### The problem
Produce a word-for-word copy of the lines from the one that contains "What color is the cell at row 1, column C?" to the final line of the data below, with all pictures dropped.

### Records shown
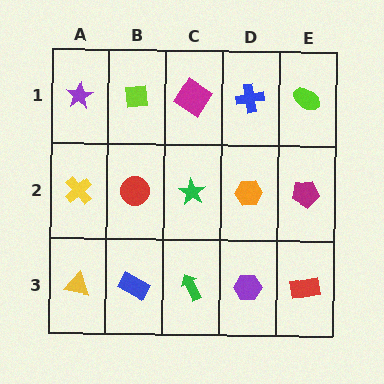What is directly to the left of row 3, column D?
A green arrow.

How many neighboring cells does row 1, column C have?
3.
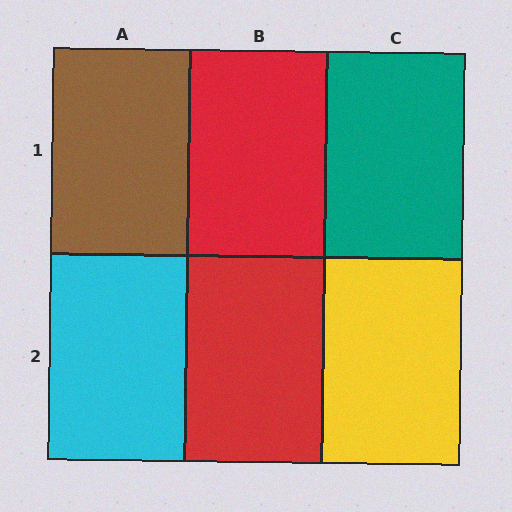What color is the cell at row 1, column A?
Brown.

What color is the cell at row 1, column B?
Red.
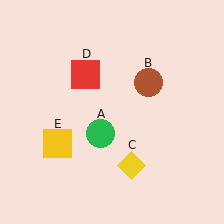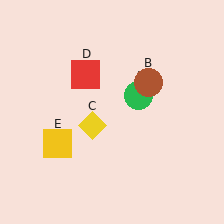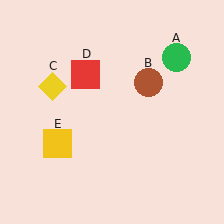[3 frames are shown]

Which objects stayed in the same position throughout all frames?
Brown circle (object B) and red square (object D) and yellow square (object E) remained stationary.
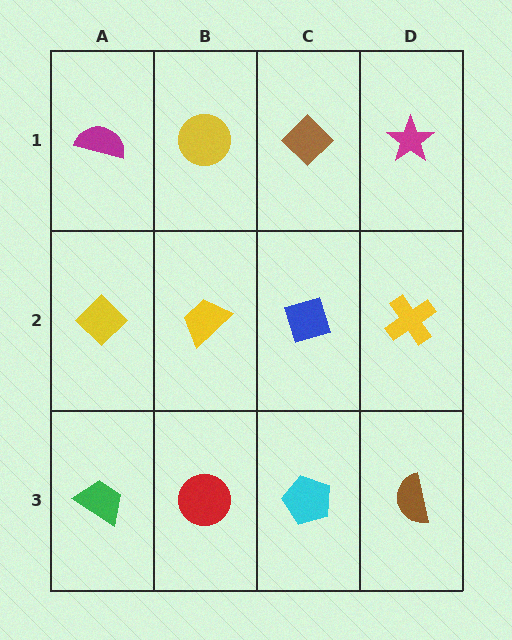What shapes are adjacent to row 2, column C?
A brown diamond (row 1, column C), a cyan pentagon (row 3, column C), a yellow trapezoid (row 2, column B), a yellow cross (row 2, column D).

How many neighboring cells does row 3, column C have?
3.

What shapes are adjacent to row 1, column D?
A yellow cross (row 2, column D), a brown diamond (row 1, column C).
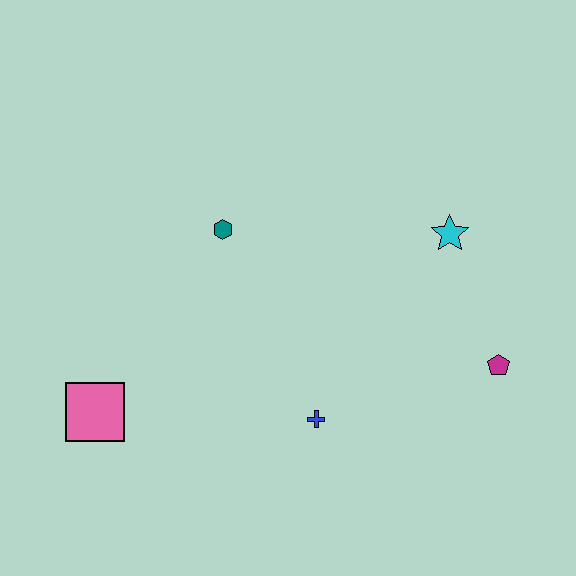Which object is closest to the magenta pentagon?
The cyan star is closest to the magenta pentagon.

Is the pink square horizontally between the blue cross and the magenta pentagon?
No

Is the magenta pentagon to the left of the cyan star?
No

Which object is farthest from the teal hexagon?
The magenta pentagon is farthest from the teal hexagon.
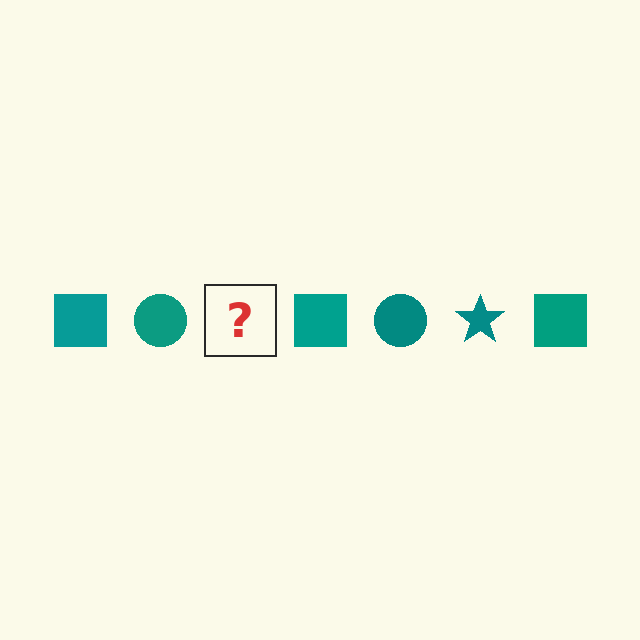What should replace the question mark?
The question mark should be replaced with a teal star.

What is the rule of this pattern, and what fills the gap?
The rule is that the pattern cycles through square, circle, star shapes in teal. The gap should be filled with a teal star.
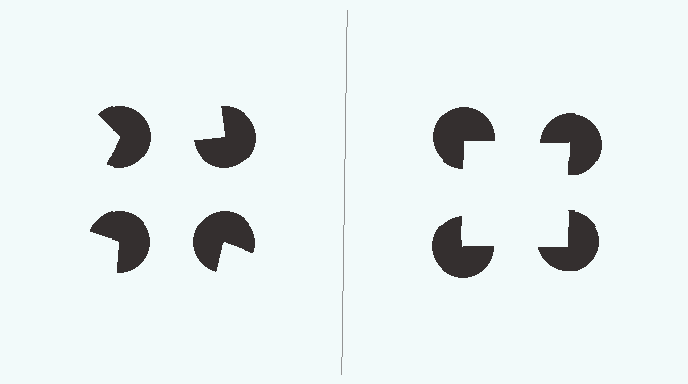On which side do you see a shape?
An illusory square appears on the right side. On the left side the wedge cuts are rotated, so no coherent shape forms.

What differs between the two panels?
The pac-man discs are positioned identically on both sides; only the wedge orientations differ. On the right they align to a square; on the left they are misaligned.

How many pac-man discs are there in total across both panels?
8 — 4 on each side.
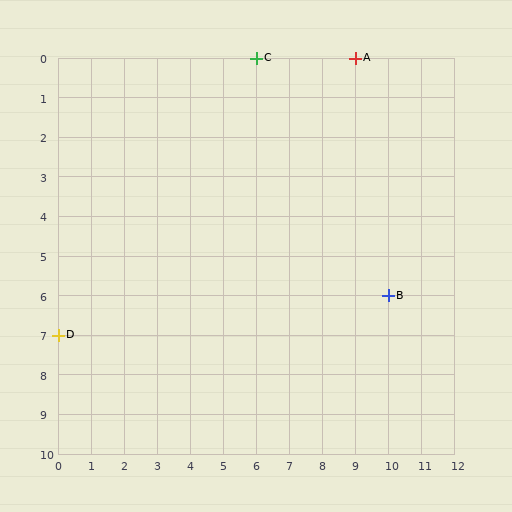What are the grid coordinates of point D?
Point D is at grid coordinates (0, 7).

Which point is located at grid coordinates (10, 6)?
Point B is at (10, 6).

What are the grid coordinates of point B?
Point B is at grid coordinates (10, 6).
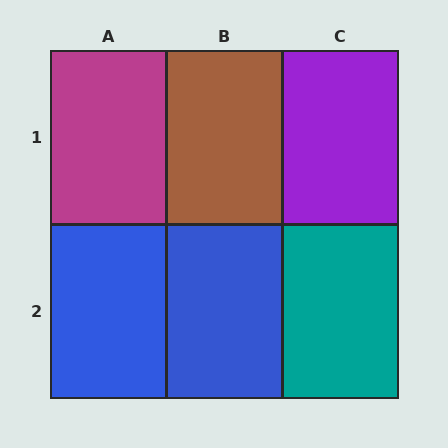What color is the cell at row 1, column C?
Purple.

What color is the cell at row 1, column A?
Magenta.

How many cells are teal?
1 cell is teal.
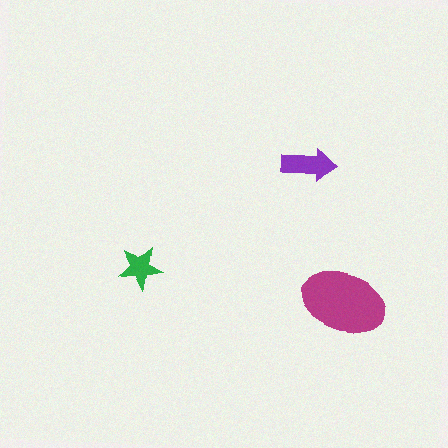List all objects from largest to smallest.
The magenta ellipse, the purple arrow, the green star.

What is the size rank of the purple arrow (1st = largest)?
2nd.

### Expected output
What color is the cell at row 1, column C?
Purple.

What color is the cell at row 1, column A?
Magenta.

How many cells are teal?
1 cell is teal.
List all objects from largest to smallest.
The magenta ellipse, the purple arrow, the green star.

What is the size rank of the purple arrow (1st = largest)?
2nd.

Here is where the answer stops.